# [RECORDS PROVIDED]

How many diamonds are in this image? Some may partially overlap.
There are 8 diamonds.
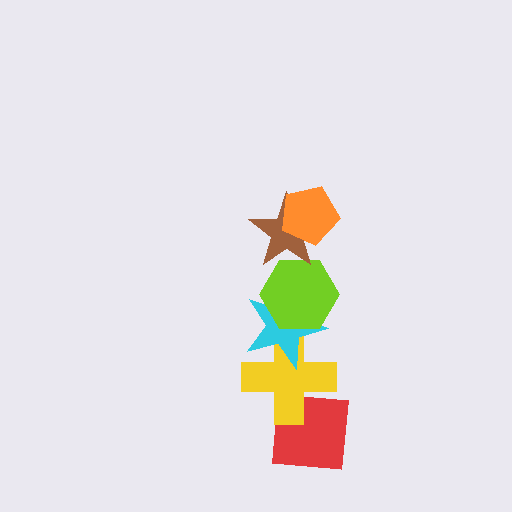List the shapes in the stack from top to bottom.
From top to bottom: the orange pentagon, the brown star, the lime hexagon, the cyan star, the yellow cross, the red square.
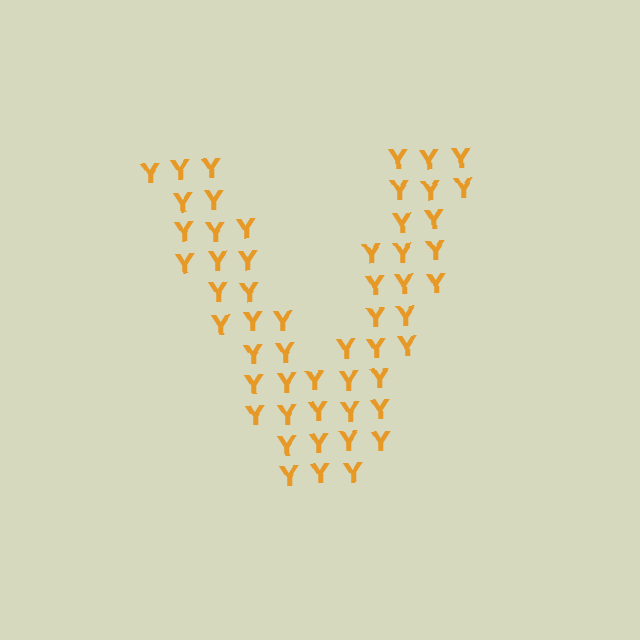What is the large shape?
The large shape is the letter V.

# [WORK REQUIRED]
Copy out each line word for word, please, skipping the images.

# [ANSWER TO THE TASK]
How many diamonds are in this image? Some may partially overlap.
There are 8 diamonds.
List the shapes in the stack from top to bottom.
From top to bottom: the orange pentagon, the brown star, the lime hexagon, the cyan star, the yellow cross, the red square.
What is the large shape?
The large shape is the letter V.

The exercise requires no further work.